Instructions to follow:
Beginning at the line that contains "Which region contains the yellow ellipse?", transcribe the remaining lines of the listing exactly; include the final line and omit everything before.
-- BEGIN Material for this exercise --
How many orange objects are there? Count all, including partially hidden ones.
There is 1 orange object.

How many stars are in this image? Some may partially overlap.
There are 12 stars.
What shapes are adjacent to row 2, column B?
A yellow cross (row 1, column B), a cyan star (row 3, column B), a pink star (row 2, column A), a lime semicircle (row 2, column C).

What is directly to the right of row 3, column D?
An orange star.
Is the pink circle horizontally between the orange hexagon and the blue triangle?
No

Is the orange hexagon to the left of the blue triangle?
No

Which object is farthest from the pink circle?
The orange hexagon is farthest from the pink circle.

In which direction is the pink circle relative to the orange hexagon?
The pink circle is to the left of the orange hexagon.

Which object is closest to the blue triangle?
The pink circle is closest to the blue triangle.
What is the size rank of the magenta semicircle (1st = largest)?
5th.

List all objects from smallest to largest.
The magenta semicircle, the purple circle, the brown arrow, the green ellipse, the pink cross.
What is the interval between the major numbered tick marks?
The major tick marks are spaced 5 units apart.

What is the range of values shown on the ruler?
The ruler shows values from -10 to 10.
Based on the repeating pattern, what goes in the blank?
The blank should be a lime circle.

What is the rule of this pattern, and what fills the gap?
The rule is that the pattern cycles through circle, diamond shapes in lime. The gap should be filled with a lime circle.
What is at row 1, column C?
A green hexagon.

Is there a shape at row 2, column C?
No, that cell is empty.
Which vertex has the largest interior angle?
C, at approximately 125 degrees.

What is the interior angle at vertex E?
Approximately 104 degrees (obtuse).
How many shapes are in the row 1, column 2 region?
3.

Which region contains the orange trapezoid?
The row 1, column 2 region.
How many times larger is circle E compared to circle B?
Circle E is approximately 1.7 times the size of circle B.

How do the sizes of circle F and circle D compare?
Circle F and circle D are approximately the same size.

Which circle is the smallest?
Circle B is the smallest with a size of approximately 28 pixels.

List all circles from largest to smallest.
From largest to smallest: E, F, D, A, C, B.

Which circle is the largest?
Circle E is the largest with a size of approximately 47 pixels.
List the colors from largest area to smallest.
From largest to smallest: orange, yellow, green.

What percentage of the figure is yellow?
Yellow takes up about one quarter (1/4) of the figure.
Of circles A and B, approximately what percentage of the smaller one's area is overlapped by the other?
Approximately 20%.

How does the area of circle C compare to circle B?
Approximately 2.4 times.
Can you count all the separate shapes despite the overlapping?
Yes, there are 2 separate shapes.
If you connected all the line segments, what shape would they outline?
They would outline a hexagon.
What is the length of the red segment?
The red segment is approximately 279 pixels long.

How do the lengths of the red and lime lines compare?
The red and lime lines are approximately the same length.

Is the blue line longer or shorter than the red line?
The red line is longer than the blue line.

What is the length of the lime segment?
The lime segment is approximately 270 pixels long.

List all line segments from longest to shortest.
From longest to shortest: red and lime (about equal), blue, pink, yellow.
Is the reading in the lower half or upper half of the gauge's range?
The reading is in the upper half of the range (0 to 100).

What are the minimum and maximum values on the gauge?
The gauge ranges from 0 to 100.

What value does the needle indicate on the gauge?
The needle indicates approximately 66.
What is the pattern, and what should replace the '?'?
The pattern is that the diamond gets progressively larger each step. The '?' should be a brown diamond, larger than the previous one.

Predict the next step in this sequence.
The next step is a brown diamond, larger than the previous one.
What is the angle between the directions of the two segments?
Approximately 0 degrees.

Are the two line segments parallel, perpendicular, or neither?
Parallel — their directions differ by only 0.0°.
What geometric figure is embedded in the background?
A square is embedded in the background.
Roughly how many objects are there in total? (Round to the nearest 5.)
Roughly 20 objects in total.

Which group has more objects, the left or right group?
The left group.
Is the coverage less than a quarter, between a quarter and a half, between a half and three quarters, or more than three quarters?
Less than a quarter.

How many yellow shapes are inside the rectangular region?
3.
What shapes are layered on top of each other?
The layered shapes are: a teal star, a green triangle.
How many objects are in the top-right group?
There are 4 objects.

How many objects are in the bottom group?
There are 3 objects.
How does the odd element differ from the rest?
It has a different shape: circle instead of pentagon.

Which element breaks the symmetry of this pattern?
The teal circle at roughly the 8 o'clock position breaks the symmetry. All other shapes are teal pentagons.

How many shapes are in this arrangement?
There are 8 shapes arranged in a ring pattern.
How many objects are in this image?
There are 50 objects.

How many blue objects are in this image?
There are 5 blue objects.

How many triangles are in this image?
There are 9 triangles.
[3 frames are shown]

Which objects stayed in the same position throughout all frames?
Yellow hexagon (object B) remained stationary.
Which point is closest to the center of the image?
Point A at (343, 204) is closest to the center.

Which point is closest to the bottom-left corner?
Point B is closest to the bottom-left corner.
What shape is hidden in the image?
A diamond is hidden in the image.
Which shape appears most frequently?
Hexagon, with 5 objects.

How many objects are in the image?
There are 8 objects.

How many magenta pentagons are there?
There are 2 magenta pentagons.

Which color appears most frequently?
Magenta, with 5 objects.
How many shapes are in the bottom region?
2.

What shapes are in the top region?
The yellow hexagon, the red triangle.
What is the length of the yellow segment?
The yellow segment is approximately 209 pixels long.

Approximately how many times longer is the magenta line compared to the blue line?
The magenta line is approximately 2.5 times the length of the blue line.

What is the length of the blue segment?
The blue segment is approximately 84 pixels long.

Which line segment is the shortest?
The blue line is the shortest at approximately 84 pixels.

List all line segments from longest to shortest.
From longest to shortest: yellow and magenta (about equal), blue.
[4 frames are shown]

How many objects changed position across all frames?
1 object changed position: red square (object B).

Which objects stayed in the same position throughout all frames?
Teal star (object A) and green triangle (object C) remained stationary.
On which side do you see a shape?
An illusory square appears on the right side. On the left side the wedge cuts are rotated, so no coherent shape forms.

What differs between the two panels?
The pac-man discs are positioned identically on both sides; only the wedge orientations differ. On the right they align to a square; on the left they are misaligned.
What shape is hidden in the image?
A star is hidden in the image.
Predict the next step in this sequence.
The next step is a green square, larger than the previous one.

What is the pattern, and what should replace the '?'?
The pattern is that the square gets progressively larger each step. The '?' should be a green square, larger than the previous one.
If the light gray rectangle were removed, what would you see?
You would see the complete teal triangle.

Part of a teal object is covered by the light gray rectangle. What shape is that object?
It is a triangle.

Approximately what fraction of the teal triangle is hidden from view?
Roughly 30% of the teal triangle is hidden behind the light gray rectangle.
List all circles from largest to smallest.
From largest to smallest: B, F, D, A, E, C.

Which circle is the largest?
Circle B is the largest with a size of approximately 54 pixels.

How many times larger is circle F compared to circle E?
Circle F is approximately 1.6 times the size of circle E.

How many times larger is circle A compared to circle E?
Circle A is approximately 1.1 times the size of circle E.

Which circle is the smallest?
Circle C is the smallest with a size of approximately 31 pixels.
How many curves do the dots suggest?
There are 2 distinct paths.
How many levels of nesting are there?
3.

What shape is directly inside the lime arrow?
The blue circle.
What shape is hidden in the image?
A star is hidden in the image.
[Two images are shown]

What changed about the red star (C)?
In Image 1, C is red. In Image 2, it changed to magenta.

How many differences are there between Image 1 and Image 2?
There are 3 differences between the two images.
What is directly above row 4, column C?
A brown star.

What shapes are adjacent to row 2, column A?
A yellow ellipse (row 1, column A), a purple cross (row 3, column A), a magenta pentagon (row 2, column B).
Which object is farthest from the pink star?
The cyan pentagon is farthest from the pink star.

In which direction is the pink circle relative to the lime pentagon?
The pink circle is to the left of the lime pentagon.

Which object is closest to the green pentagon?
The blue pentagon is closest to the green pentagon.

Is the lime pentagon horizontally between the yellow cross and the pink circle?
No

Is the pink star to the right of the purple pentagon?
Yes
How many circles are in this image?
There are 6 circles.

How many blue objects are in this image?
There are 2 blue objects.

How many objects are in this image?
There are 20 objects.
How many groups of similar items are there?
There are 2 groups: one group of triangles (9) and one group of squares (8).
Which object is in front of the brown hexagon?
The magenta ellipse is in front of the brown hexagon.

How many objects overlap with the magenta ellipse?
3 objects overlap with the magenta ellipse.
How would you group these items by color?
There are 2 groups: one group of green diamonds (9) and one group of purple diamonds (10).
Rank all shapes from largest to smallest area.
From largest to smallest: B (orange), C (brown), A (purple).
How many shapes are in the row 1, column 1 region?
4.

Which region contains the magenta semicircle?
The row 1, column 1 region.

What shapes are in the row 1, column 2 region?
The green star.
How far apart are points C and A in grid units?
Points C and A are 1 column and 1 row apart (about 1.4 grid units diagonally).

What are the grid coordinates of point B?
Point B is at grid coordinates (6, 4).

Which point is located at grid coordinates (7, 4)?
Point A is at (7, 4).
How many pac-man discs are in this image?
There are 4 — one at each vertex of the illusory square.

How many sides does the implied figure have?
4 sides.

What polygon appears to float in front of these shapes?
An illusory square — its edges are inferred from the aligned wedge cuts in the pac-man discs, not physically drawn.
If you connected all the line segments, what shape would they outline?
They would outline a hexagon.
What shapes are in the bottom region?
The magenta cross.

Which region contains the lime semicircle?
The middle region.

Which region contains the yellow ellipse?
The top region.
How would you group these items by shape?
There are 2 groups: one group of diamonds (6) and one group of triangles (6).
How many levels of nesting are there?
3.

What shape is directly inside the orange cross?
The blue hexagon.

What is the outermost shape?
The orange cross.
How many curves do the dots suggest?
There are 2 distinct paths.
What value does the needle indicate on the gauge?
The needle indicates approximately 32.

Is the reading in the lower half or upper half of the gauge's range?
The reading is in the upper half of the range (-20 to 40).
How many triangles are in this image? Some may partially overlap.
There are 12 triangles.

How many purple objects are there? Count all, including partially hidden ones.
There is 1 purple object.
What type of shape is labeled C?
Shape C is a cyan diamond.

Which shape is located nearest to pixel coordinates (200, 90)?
-- END Material for this exercise --
Written response:
Which region contains the yellow ellipse?
The top region.
How would you group these items by shape?
There are 2 groups: one group of diamonds (6) and one group of triangles (6).
How many levels of nesting are there?
3.

What shape is directly inside the orange cross?
The blue hexagon.

What is the outermost shape?
The orange cross.
How many curves do the dots suggest?
There are 2 distinct paths.
What value does the needle indicate on the gauge?
The needle indicates approximately 32.

Is the reading in the lower half or upper half of the gauge's range?
The reading is in the upper half of the range (-20 to 40).
How many triangles are in this image? Some may partially overlap.
There are 12 triangles.

How many purple objects are there? Count all, including partially hidden ones.
There is 1 purple object.
What type of shape is labeled C?
Shape C is a cyan diamond.

Which shape is located nearest to pixel coordinates (200, 90)?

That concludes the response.